START Provided records
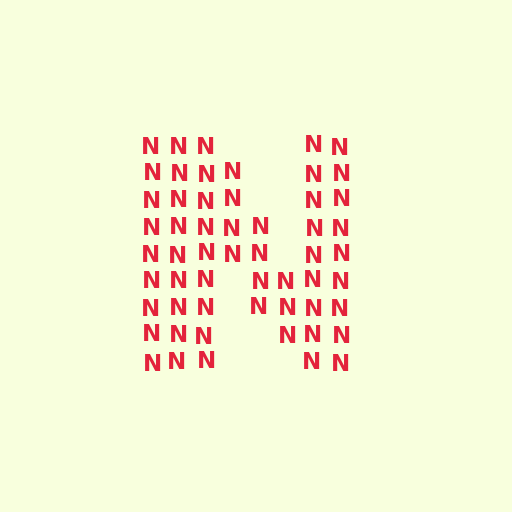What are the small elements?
The small elements are letter N's.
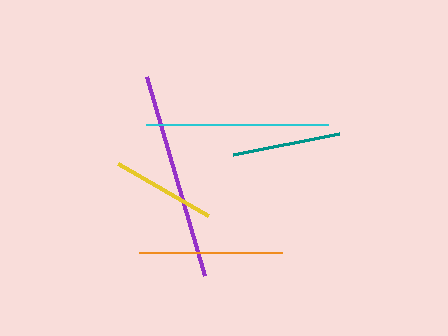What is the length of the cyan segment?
The cyan segment is approximately 182 pixels long.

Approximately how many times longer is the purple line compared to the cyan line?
The purple line is approximately 1.1 times the length of the cyan line.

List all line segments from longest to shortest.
From longest to shortest: purple, cyan, orange, teal and yellow (about equal).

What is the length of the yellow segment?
The yellow segment is approximately 104 pixels long.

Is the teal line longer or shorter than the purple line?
The purple line is longer than the teal line.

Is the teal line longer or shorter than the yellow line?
The teal and yellow lines are approximately the same length (about 108 and 104 pixels).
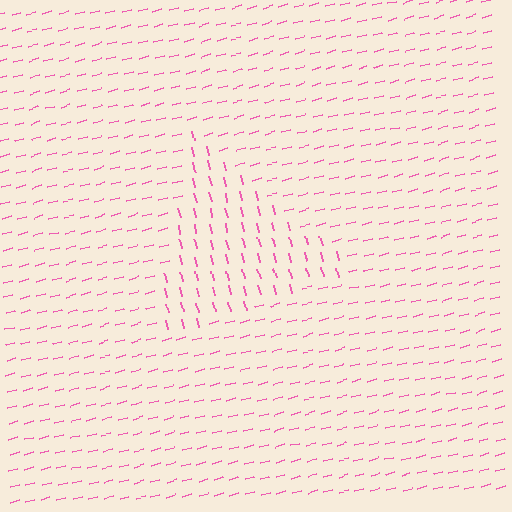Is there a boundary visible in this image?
Yes, there is a texture boundary formed by a change in line orientation.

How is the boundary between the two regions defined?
The boundary is defined purely by a change in line orientation (approximately 89 degrees difference). All lines are the same color and thickness.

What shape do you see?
I see a triangle.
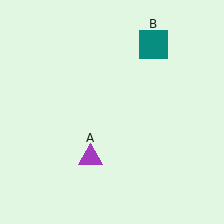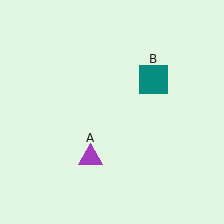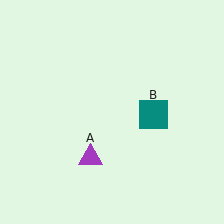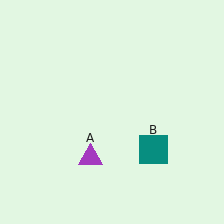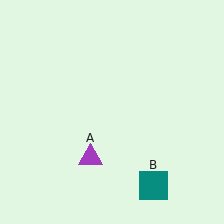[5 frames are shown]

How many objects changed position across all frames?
1 object changed position: teal square (object B).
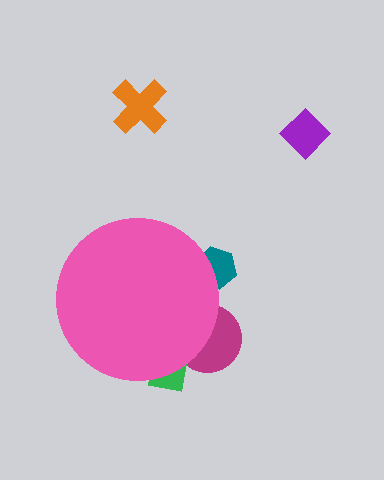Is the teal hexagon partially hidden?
Yes, the teal hexagon is partially hidden behind the pink circle.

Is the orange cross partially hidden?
No, the orange cross is fully visible.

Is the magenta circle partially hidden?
Yes, the magenta circle is partially hidden behind the pink circle.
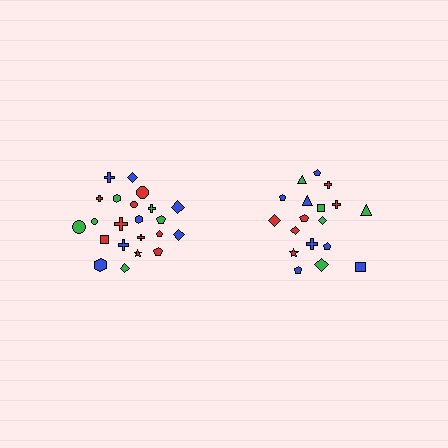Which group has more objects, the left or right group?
The left group.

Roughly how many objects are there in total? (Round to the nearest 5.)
Roughly 40 objects in total.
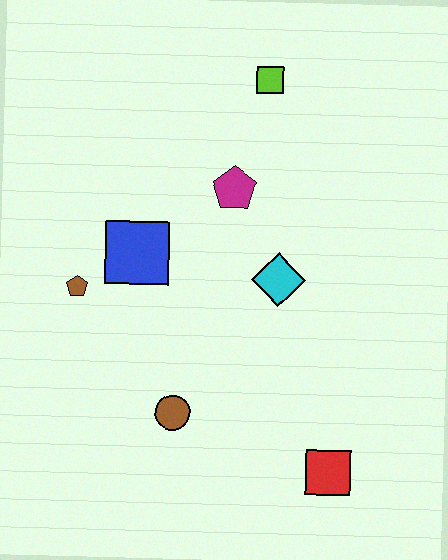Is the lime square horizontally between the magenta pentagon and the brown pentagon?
No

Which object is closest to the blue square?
The brown pentagon is closest to the blue square.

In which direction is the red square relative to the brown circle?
The red square is to the right of the brown circle.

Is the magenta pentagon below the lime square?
Yes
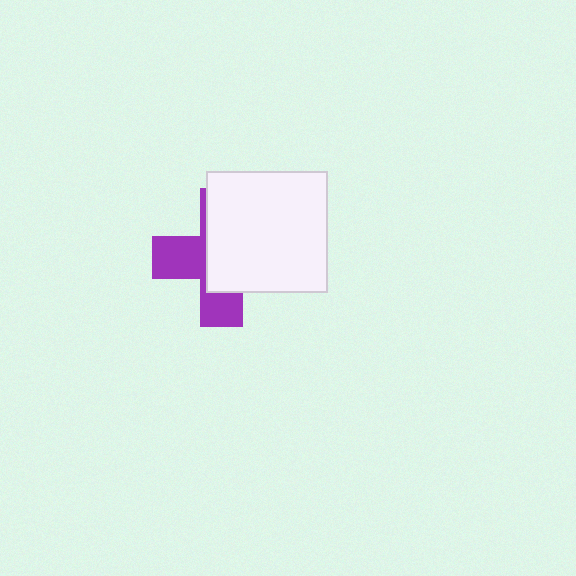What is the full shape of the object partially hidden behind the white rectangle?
The partially hidden object is a purple cross.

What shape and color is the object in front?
The object in front is a white rectangle.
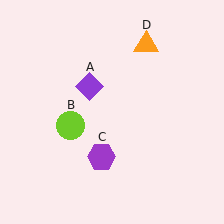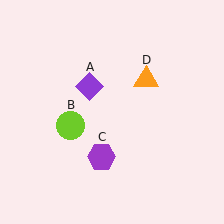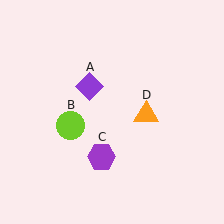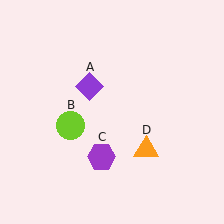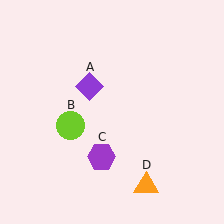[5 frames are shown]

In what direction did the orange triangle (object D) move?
The orange triangle (object D) moved down.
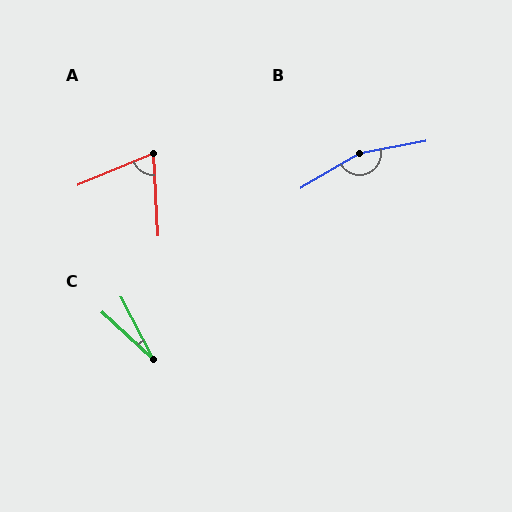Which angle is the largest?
B, at approximately 160 degrees.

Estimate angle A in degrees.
Approximately 70 degrees.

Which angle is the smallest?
C, at approximately 20 degrees.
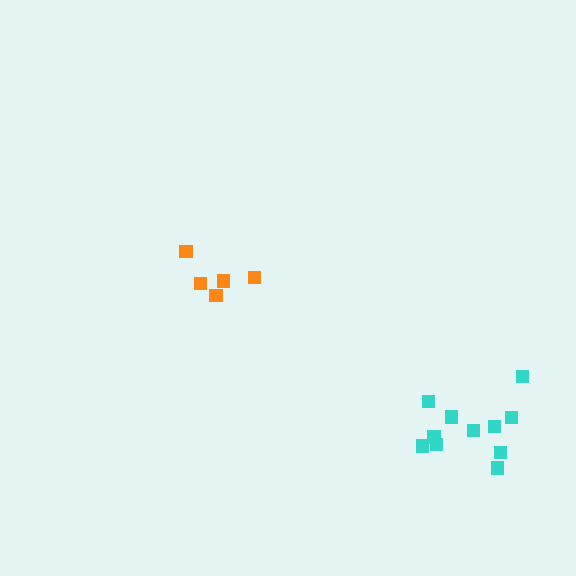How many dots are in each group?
Group 1: 5 dots, Group 2: 11 dots (16 total).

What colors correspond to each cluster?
The clusters are colored: orange, cyan.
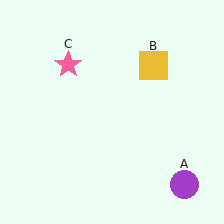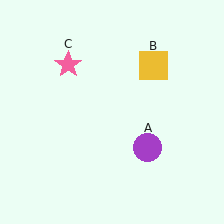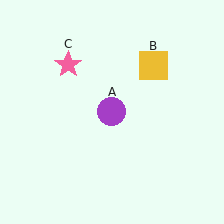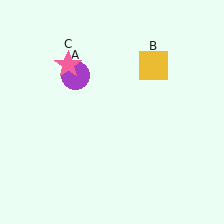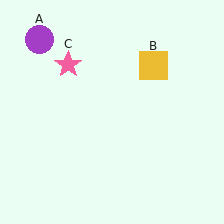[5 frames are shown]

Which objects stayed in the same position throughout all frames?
END Provided records
• _Task instructions_
Write out exactly the lines from the line holding "What colors correspond to each cluster?" through the last line of the records above, inclusive, and nothing more. Leave out the pictures.

• _Written response_
What colors correspond to each cluster?
The clusters are colored: orange, cyan.
[5 frames are shown]

Which objects stayed in the same position throughout all frames?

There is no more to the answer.